*Instruction*.
Without the pictures, return exactly the lines from the one with "What are the pixel coordinates of point G?" through the one with "How many distinct shapes can you identify?". Both end lines belong in the copy.

_ _ _

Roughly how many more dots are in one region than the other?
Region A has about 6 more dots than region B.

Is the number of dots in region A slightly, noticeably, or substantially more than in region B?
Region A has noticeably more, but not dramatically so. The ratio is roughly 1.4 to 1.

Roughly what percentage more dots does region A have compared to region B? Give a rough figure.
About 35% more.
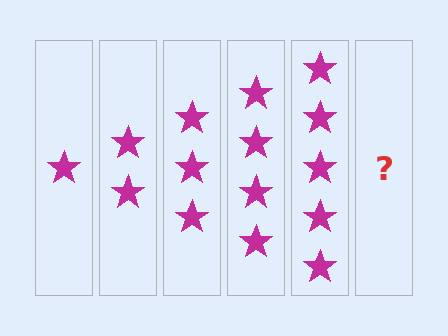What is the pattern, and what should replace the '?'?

_ _ _

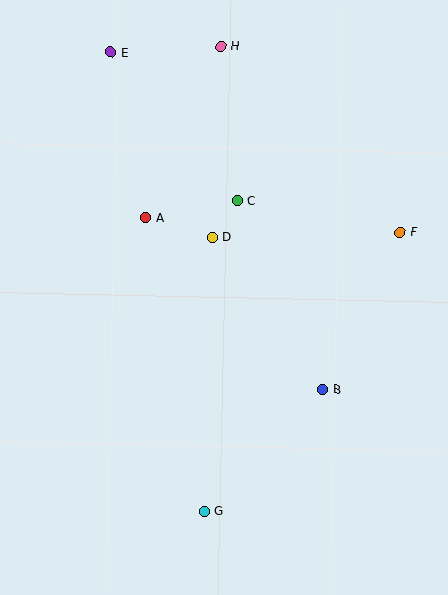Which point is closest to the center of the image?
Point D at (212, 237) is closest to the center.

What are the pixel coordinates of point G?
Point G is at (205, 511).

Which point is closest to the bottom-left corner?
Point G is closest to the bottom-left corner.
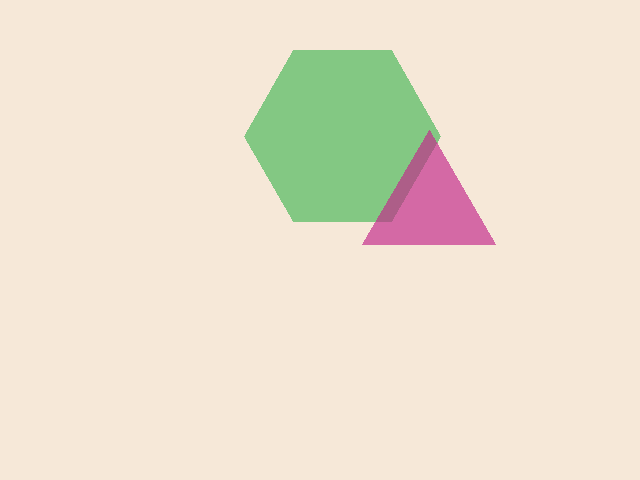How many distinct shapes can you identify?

_ _ _

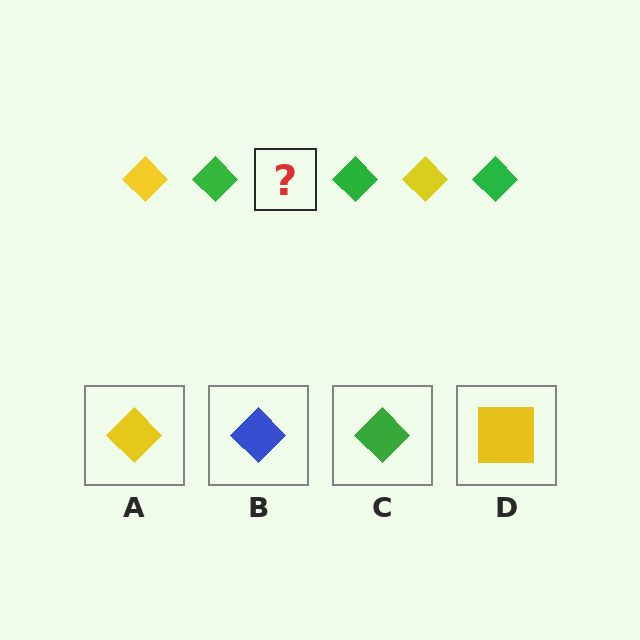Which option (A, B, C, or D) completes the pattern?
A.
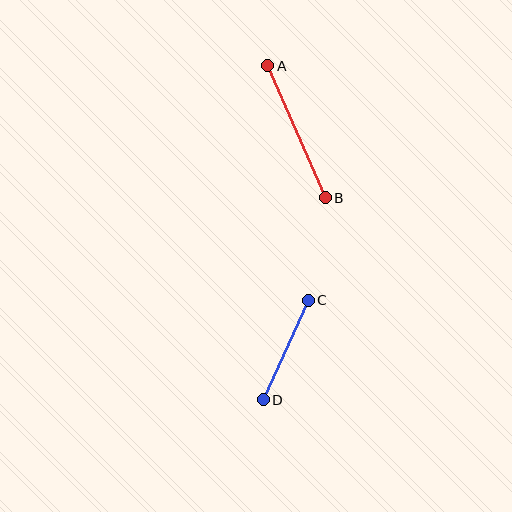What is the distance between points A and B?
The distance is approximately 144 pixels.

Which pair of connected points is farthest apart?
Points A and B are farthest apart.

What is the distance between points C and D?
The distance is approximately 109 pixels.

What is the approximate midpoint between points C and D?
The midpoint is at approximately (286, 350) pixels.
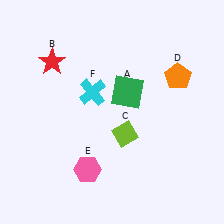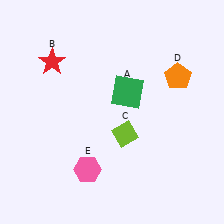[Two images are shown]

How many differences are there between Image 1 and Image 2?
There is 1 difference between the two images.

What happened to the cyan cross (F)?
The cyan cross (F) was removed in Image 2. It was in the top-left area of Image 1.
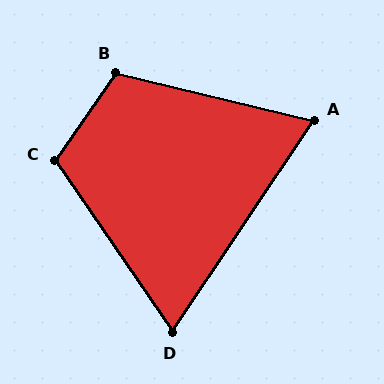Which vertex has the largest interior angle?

_ _ _

*Written answer*.
What are the pixel coordinates of point G?
Point G is at (205, 511).

Which point is closest to the bottom-left corner?
Point G is closest to the bottom-left corner.
How many distinct shapes can you identify?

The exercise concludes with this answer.